_Dataset excerpt_
++++++++

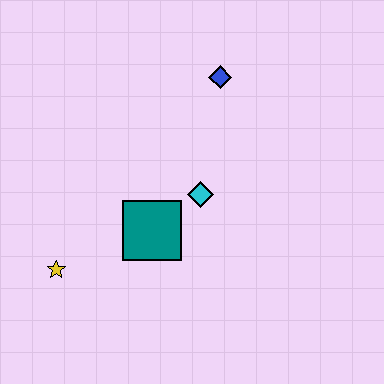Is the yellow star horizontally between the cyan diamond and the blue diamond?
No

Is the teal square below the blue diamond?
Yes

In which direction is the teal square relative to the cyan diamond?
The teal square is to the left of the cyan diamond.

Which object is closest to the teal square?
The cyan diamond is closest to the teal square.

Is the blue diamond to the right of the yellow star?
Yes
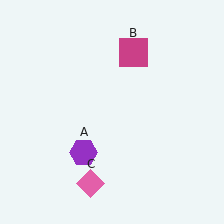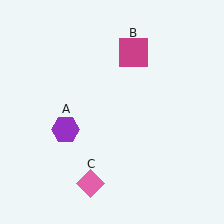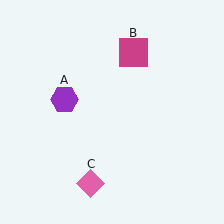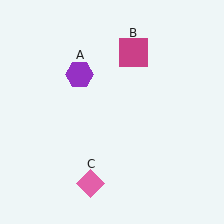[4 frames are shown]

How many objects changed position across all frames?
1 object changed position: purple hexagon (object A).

++++++++

_Exercise_
Leaving out every picture, copy exactly the lines from the one that contains "Is the blue" through the end of the entries above.

_Solved exercise_
Is the blue diamond to the right of the yellow star?
Yes
[4 frames are shown]

How many objects changed position across all frames?
1 object changed position: purple hexagon (object A).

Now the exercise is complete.